**Information shown**
::::::::::
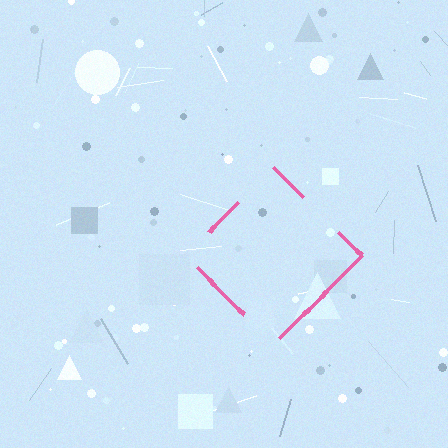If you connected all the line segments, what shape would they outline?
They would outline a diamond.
::::::::::
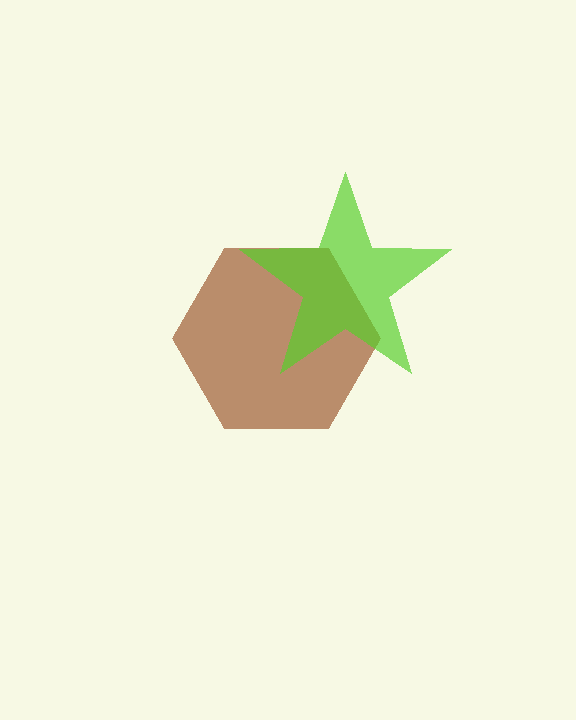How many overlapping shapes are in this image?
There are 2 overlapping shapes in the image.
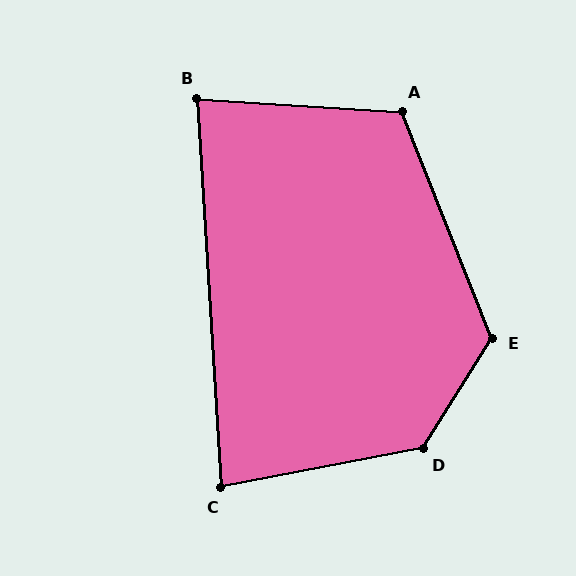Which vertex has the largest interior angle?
::::::::::
**To do**
Copy the lines above exactly, starting at the one with "How many overlapping" and ending at the one with "Which vertex has the largest interior angle?", both included. Leave out any pictures and add nothing else.

**Exercise output**
How many overlapping shapes are in this image?
There are 2 overlapping shapes in the image.
Which vertex has the largest interior angle?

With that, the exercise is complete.